## GIVEN EXERCISE:
Begin at the line that contains "Approximately how much" and reproduce it along with every line after it to the end of the listing; skip any pictures.

## ENTRIES:
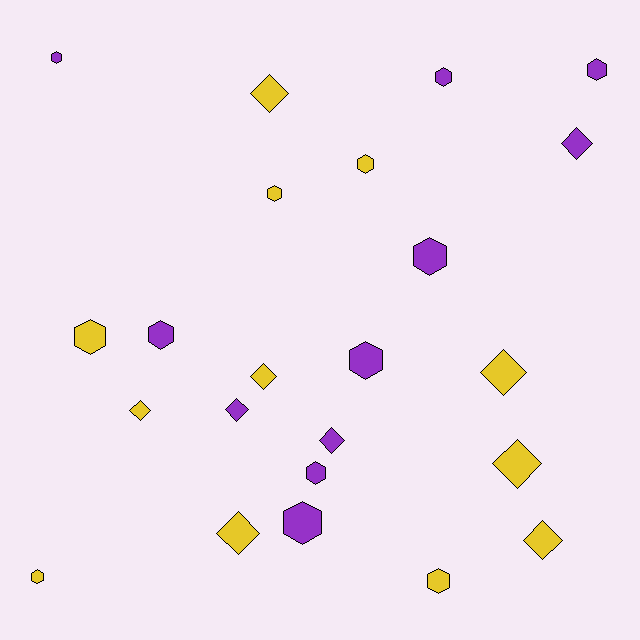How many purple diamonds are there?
There are 3 purple diamonds.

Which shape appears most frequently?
Hexagon, with 13 objects.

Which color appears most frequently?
Yellow, with 12 objects.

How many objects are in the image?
There are 23 objects.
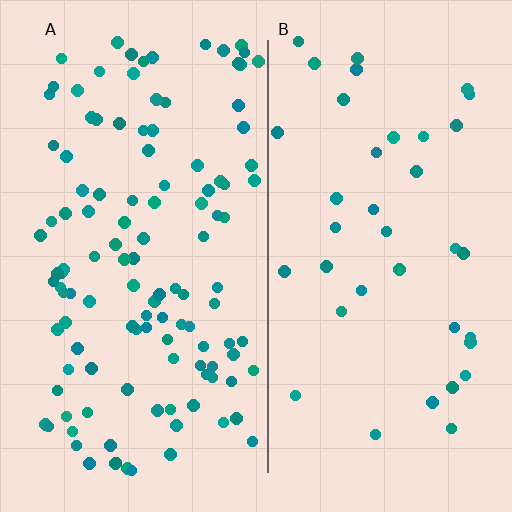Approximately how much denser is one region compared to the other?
Approximately 3.1× — region A over region B.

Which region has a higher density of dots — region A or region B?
A (the left).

## SOLUTION TO THE EXERCISE:
Approximately how much denser is one region compared to the other?
Approximately 3.1× — region A over region B.

Which region has a higher density of dots — region A or region B?
A (the left).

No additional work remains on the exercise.